◆ **Aim**: Copy out the listing that follows, exactly, without its pictures.

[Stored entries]
========================
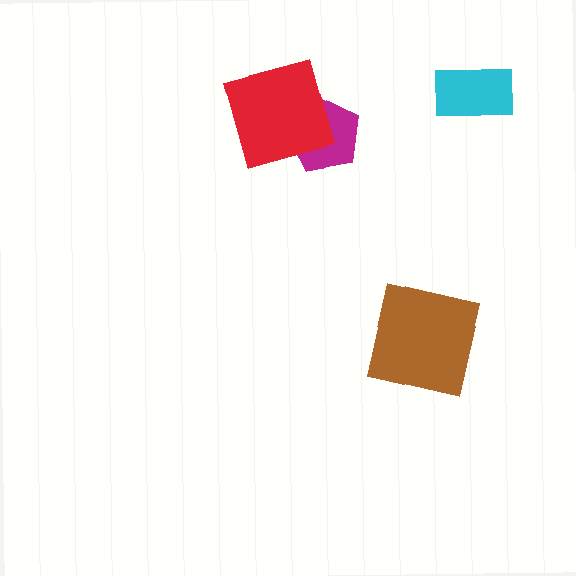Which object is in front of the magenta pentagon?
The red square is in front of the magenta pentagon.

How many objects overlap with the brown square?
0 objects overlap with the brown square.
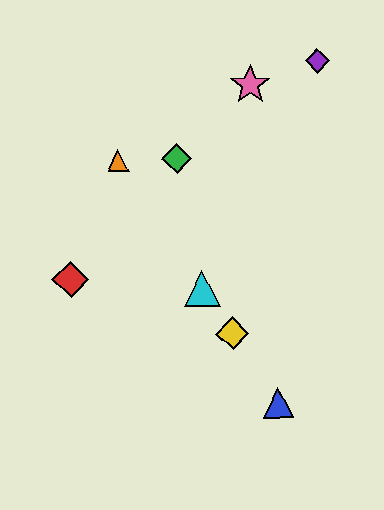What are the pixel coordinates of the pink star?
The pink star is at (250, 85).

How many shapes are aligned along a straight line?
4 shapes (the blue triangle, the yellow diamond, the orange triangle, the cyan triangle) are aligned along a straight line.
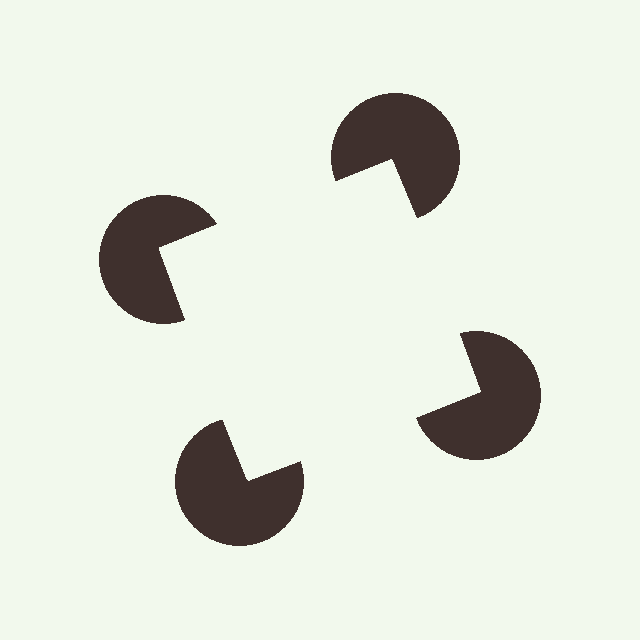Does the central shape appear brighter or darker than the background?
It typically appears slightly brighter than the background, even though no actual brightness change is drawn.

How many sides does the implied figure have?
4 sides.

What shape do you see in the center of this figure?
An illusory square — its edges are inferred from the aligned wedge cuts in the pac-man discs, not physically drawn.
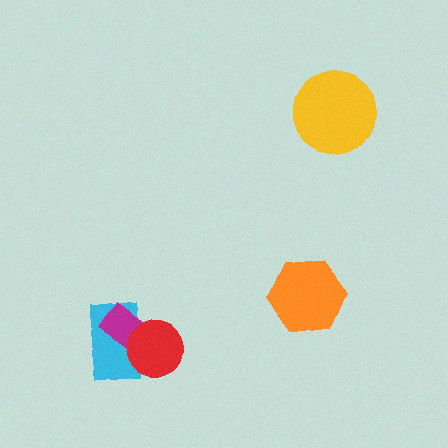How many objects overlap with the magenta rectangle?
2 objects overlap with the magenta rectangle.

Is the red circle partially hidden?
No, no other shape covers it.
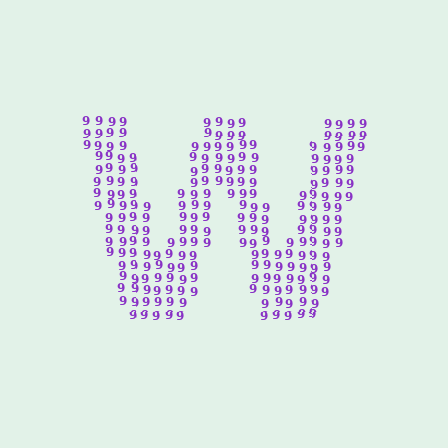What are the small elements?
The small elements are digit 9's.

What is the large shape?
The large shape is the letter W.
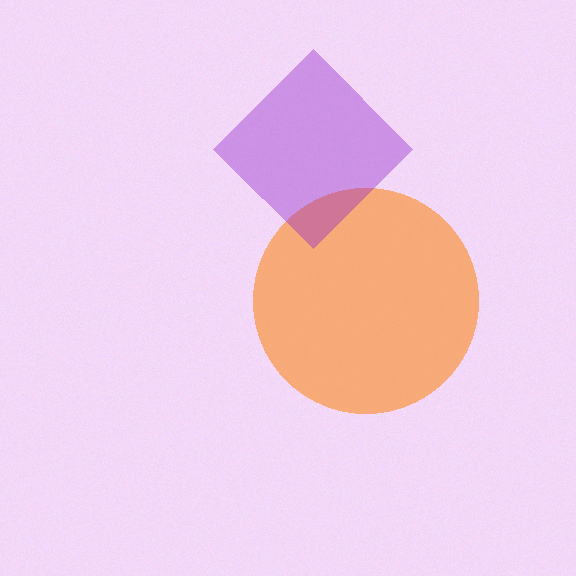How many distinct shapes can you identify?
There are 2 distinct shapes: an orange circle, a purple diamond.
========================
◆ **Result**:
Which object is in front of the magenta pentagon?
The red square is in front of the magenta pentagon.

How many objects overlap with the brown square?
0 objects overlap with the brown square.
What are the pixel coordinates of the pink star?
The pink star is at (250, 85).

How many shapes are aligned along a straight line?
4 shapes (the blue triangle, the yellow diamond, the orange triangle, the cyan triangle) are aligned along a straight line.
Does the central shape appear brighter or darker than the background?
It typically appears slightly brighter than the background, even though no actual brightness change is drawn.

How many sides does the implied figure have?
4 sides.

What shape do you see in the center of this figure?
An illusory square — its edges are inferred from the aligned wedge cuts in the pac-man discs, not physically drawn.
How many objects overlap with the magenta rectangle?
2 objects overlap with the magenta rectangle.

Is the red circle partially hidden?
No, no other shape covers it.
What are the small elements?
The small elements are digit 9's.

What is the large shape?
The large shape is the letter W.
How many distinct shapes can you identify?
There are 2 distinct shapes: an orange circle, a purple diamond.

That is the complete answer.